WHAT YOU WILL DO:
Give again the lines from the line with "Where is the center of the lime diamond?" to the last line of the records, exactly and in full. Do not carry over any pictures.

GIVEN RECORDS:
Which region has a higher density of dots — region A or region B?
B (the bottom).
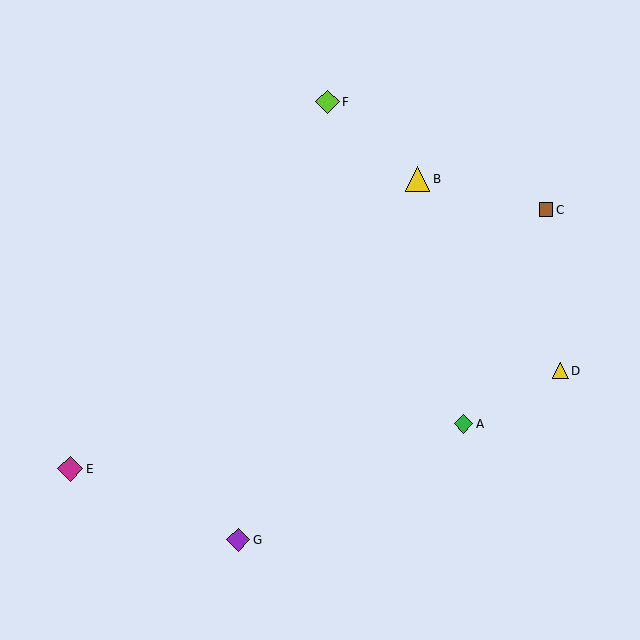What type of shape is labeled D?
Shape D is a yellow triangle.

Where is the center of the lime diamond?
The center of the lime diamond is at (328, 102).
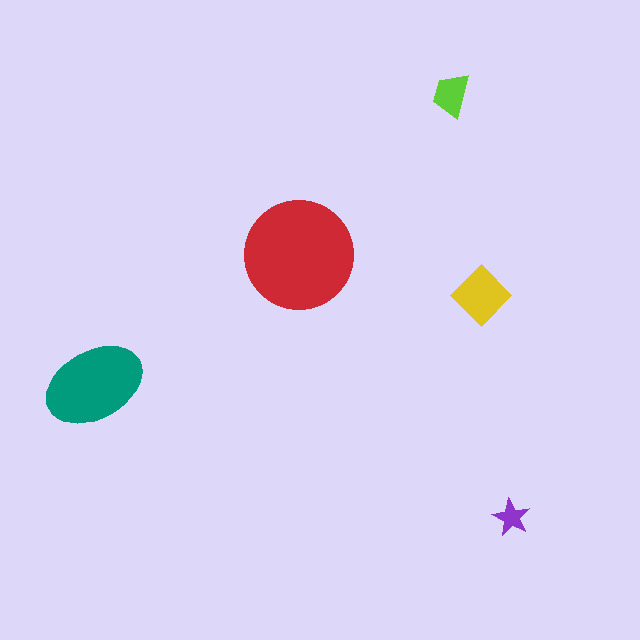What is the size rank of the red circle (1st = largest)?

EXERCISE RESULT:
Where is the center of the lime diamond?
The center of the lime diamond is at (328, 102).
What is the size rank of the red circle (1st = largest)?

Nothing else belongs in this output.